WORK INSTRUCTIONS: Extract exactly and only the lines from the one containing "At a glance, does" through the end of the entries below. Pictures should not appear in the copy.

SUPPLIED MATERIAL:

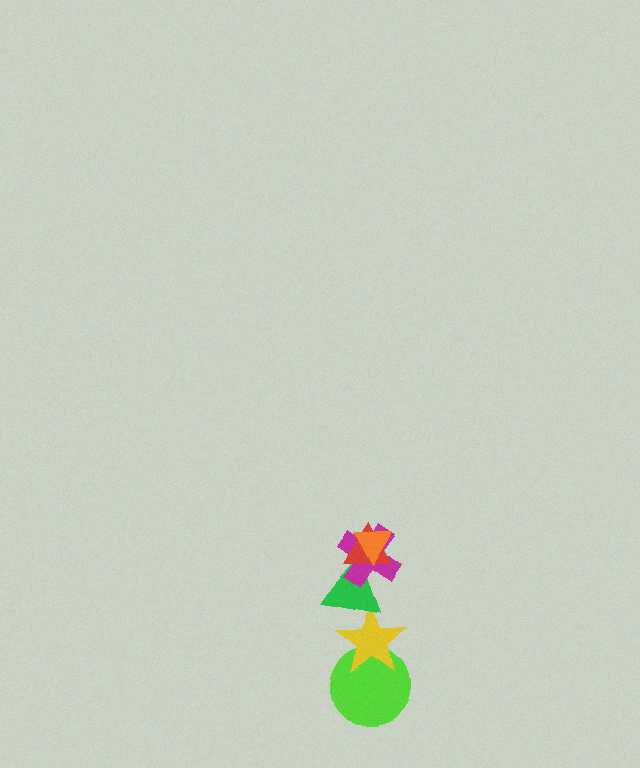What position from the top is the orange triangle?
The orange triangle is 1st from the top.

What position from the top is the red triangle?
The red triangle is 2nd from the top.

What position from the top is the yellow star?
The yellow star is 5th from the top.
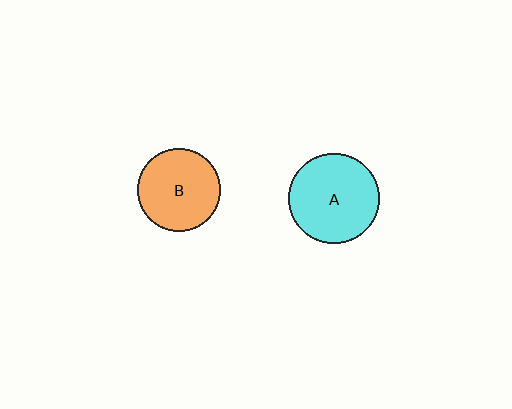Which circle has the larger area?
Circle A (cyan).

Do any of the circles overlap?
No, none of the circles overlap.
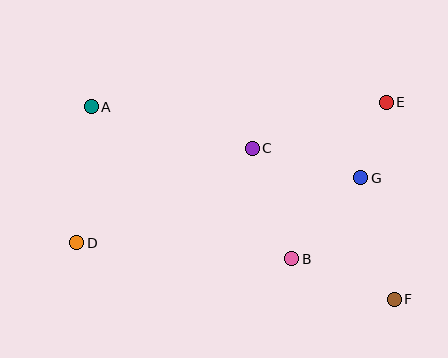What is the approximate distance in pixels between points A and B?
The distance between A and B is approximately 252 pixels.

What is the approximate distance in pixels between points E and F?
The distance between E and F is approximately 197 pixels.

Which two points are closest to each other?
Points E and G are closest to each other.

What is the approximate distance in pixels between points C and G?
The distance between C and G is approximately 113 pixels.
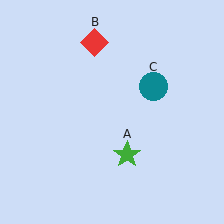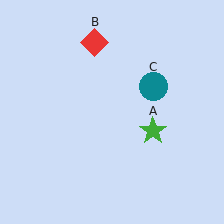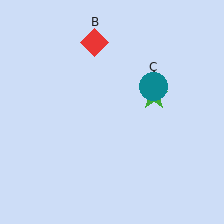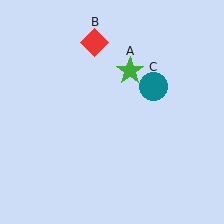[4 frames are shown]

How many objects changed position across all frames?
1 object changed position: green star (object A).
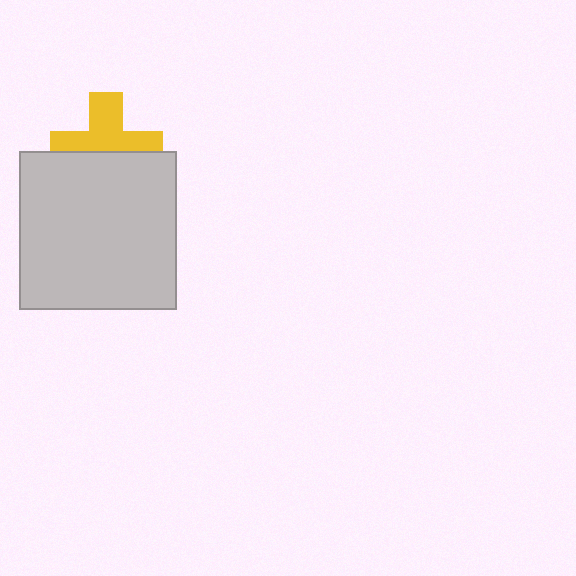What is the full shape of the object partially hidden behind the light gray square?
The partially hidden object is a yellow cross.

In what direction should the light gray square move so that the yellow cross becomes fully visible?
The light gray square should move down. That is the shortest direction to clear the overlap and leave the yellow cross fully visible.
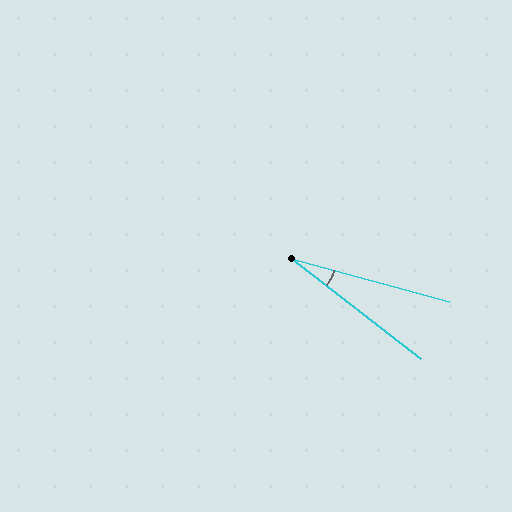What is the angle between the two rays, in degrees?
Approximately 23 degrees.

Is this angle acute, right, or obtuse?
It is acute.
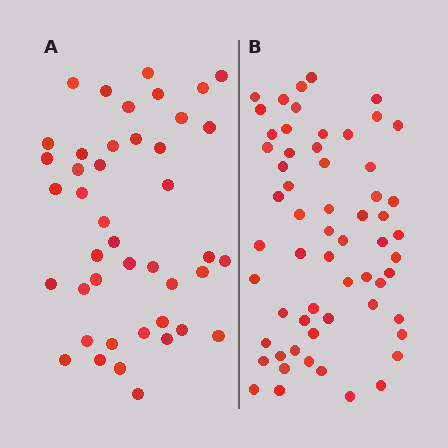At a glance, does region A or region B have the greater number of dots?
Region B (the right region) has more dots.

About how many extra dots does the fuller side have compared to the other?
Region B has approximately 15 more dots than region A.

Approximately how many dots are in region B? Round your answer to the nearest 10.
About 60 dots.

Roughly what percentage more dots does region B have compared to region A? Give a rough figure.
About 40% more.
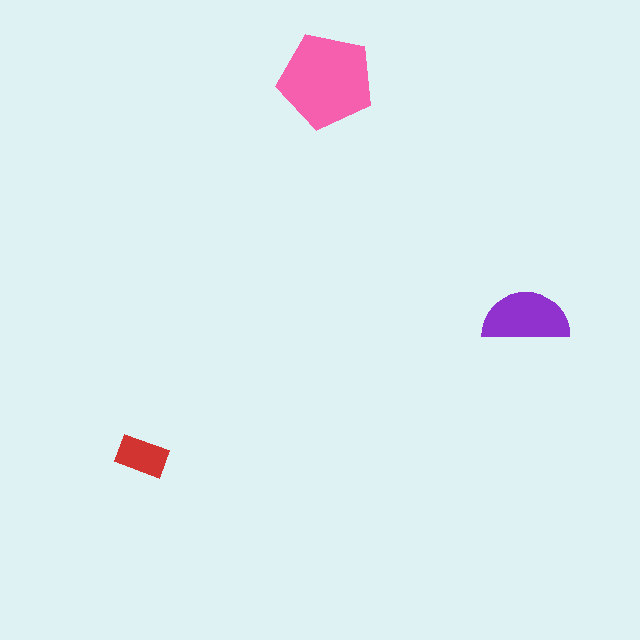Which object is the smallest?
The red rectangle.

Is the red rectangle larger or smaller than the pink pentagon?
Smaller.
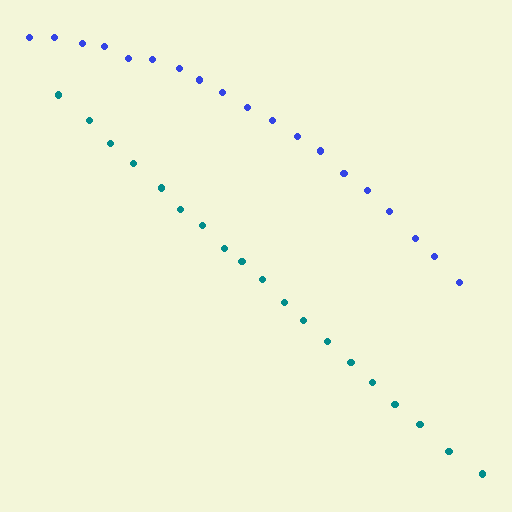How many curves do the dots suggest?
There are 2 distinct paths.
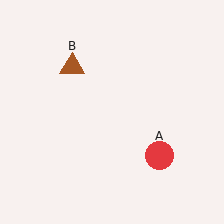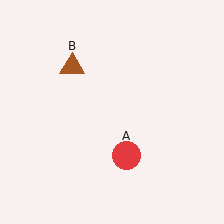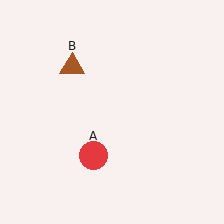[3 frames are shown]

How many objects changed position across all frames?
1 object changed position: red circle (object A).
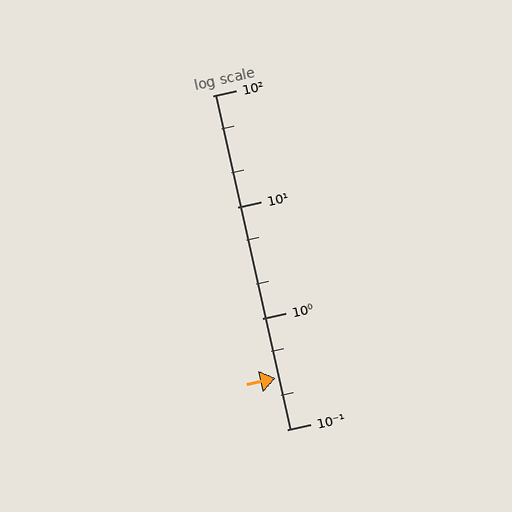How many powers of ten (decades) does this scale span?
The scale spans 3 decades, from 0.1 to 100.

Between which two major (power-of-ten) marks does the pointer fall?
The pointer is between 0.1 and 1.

TASK RESPONSE:
At a glance, does region A or region B have the greater number of dots?
Region B (the right region) has more dots.

About how many extra dots does the fuller side have compared to the other?
Region B has approximately 15 more dots than region A.

Approximately how many dots are in region B? Round your answer to the nearest 10.
About 60 dots.

Roughly what percentage more dots does region B have compared to region A? Give a rough figure.
About 40% more.
Which object is the smallest?
The red rectangle.

Is the red rectangle larger or smaller than the pink pentagon?
Smaller.
How many curves do the dots suggest?
There are 2 distinct paths.
[3 frames are shown]

How many objects changed position across all frames?
1 object changed position: red circle (object A).
How many powers of ten (decades) does this scale span?
The scale spans 3 decades, from 0.1 to 100.

Between which two major (power-of-ten) marks does the pointer fall?
The pointer is between 0.1 and 1.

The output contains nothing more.